··· RECORDED INFORMATION ···

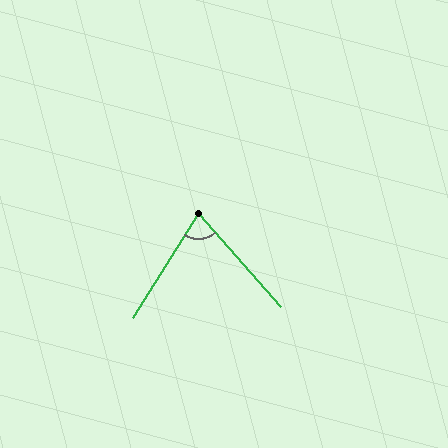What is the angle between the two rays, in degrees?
Approximately 74 degrees.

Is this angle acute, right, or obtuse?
It is acute.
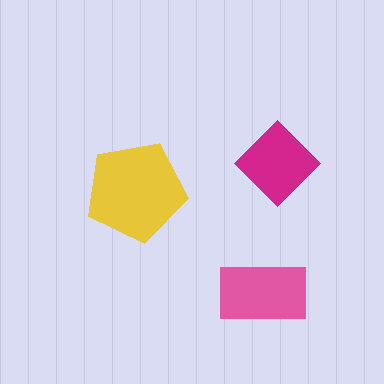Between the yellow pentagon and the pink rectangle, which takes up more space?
The yellow pentagon.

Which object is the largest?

···

WHAT YOU HAVE TO DO = Give all the lines above again, character for character, without pictures.

EXERCISE ANSWER =
What is the angle between the two rays, in degrees?
Approximately 74 degrees.

Is this angle acute, right, or obtuse?
It is acute.
Between the yellow pentagon and the pink rectangle, which takes up more space?
The yellow pentagon.

Which object is the largest?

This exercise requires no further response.